◆ **SET EXERCISE**
Reproduce the full listing below unchanged, apart from the pictures.
-=-=-
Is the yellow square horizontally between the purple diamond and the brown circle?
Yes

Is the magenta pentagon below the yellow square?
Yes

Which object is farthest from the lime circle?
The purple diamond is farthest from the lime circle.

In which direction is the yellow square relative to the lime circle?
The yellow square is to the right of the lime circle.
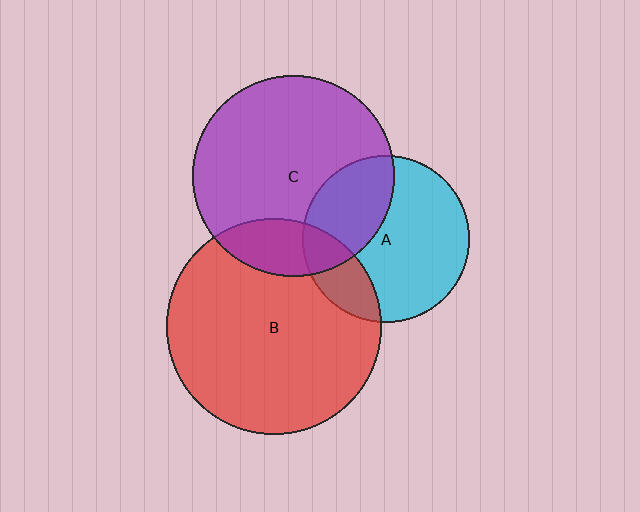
-=-=-
◆ **RESPONSE TO THE EXERCISE**
Is the yellow square horizontally between the purple diamond and the brown circle?
Yes

Is the magenta pentagon below the yellow square?
Yes

Which object is farthest from the lime circle?
The purple diamond is farthest from the lime circle.

In which direction is the yellow square relative to the lime circle?
The yellow square is to the right of the lime circle.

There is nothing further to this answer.